### Records supplied:
---
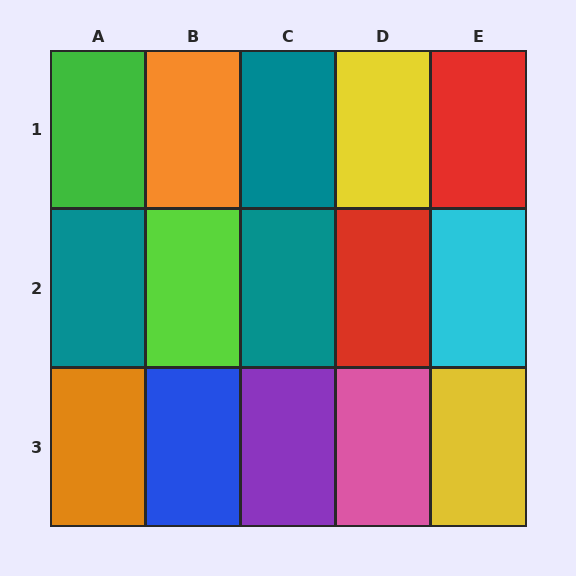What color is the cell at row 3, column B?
Blue.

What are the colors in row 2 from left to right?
Teal, lime, teal, red, cyan.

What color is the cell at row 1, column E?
Red.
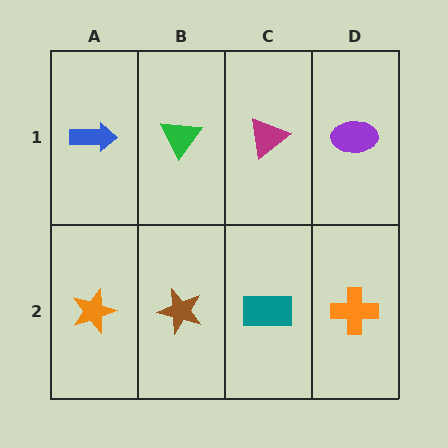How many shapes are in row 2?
4 shapes.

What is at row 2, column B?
A brown star.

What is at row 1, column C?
A magenta triangle.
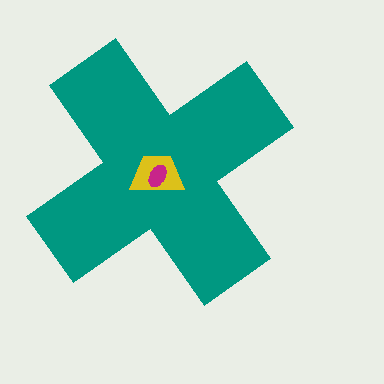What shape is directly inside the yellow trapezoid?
The magenta ellipse.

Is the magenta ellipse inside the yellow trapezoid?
Yes.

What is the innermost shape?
The magenta ellipse.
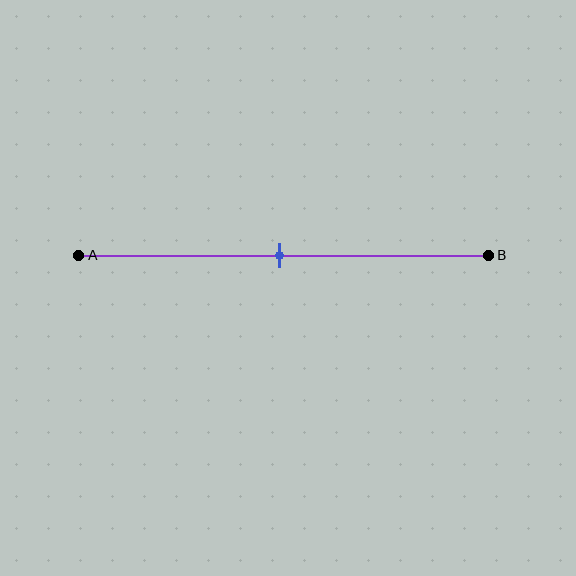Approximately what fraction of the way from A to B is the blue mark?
The blue mark is approximately 50% of the way from A to B.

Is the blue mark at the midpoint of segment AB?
Yes, the mark is approximately at the midpoint.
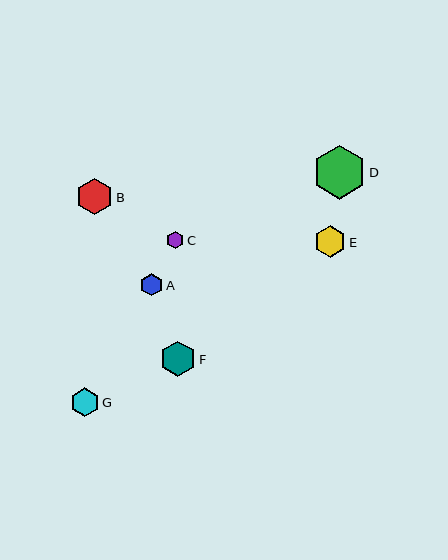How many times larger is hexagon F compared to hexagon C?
Hexagon F is approximately 2.0 times the size of hexagon C.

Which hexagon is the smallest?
Hexagon C is the smallest with a size of approximately 17 pixels.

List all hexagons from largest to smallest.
From largest to smallest: D, B, F, E, G, A, C.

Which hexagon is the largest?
Hexagon D is the largest with a size of approximately 54 pixels.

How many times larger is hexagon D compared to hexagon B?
Hexagon D is approximately 1.5 times the size of hexagon B.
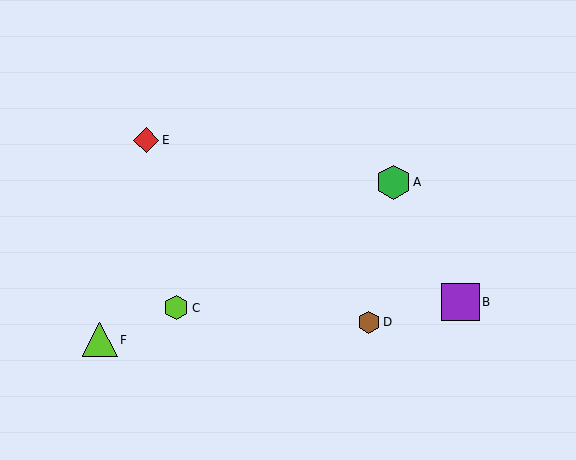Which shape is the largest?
The purple square (labeled B) is the largest.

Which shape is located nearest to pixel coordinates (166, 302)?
The lime hexagon (labeled C) at (176, 308) is nearest to that location.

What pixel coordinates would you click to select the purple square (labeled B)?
Click at (460, 302) to select the purple square B.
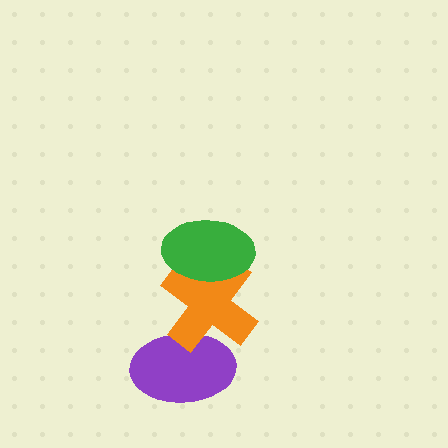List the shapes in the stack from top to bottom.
From top to bottom: the green ellipse, the orange cross, the purple ellipse.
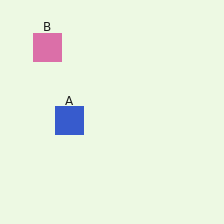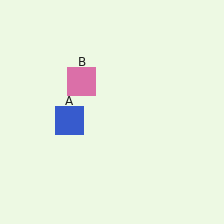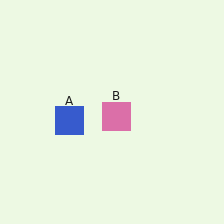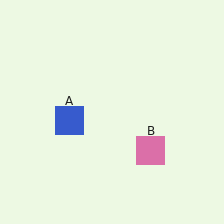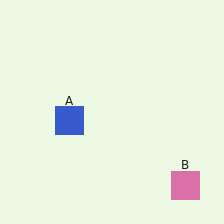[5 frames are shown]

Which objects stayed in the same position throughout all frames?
Blue square (object A) remained stationary.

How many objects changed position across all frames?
1 object changed position: pink square (object B).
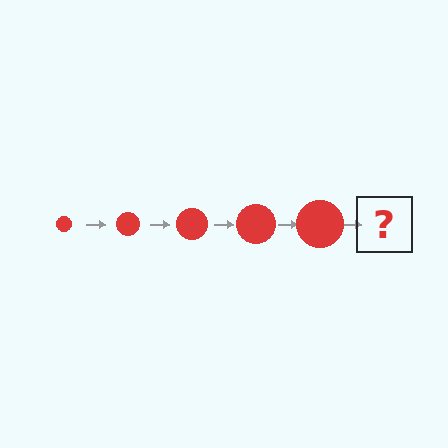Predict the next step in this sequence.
The next step is a red circle, larger than the previous one.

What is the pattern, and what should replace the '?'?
The pattern is that the circle gets progressively larger each step. The '?' should be a red circle, larger than the previous one.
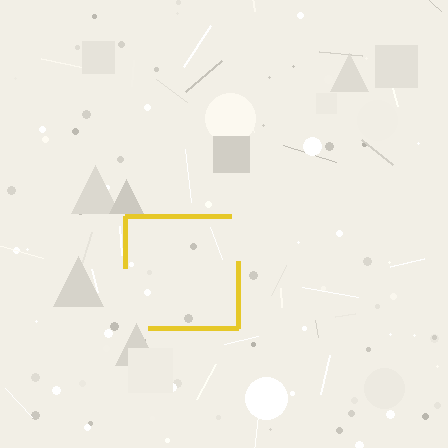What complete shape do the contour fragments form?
The contour fragments form a square.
---
### What you will do:
All of the records need repeating exactly, except for the pictures.

### Answer for the task:
What color is the cell at row 3, column B?
Blue.

What are the colors in row 2 from left to right?
Teal, lime, teal, red, cyan.

What color is the cell at row 1, column E?
Red.
How many shapes are in row 2?
4 shapes.

What is at row 2, column B?
A brown star.

What is at row 1, column C?
A magenta triangle.
What shape is directly inside the yellow trapezoid?
The magenta ellipse.

Is the magenta ellipse inside the yellow trapezoid?
Yes.

What is the innermost shape?
The magenta ellipse.
Approximately what fraction of the way from A to B is the blue mark?
The blue mark is approximately 50% of the way from A to B.

Is the blue mark at the midpoint of segment AB?
Yes, the mark is approximately at the midpoint.
How many times larger is hexagon F compared to hexagon C?
Hexagon F is approximately 2.0 times the size of hexagon C.

Which hexagon is the smallest?
Hexagon C is the smallest with a size of approximately 17 pixels.

List all hexagons from largest to smallest.
From largest to smallest: D, B, F, E, G, A, C.

Which hexagon is the largest?
Hexagon D is the largest with a size of approximately 54 pixels.

How many times larger is hexagon D compared to hexagon B?
Hexagon D is approximately 1.5 times the size of hexagon B.
Which shape is the largest?
The purple square (labeled B) is the largest.

Which shape is located nearest to pixel coordinates (166, 302)?
The lime hexagon (labeled C) at (176, 308) is nearest to that location.

What pixel coordinates would you click to select the purple square (labeled B)?
Click at (460, 302) to select the purple square B.
List the shapes in the stack from top to bottom.
From top to bottom: the green ellipse, the orange cross, the purple ellipse.
[5 frames are shown]

Which objects stayed in the same position throughout all frames?
Blue square (object A) remained stationary.

How many objects changed position across all frames?
1 object changed position: pink square (object B).
Predict the next step in this sequence.
The next step is a red circle, larger than the previous one.

What is the pattern, and what should replace the '?'?
The pattern is that the circle gets progressively larger each step. The '?' should be a red circle, larger than the previous one.
What complete shape do the contour fragments form?
The contour fragments form a square.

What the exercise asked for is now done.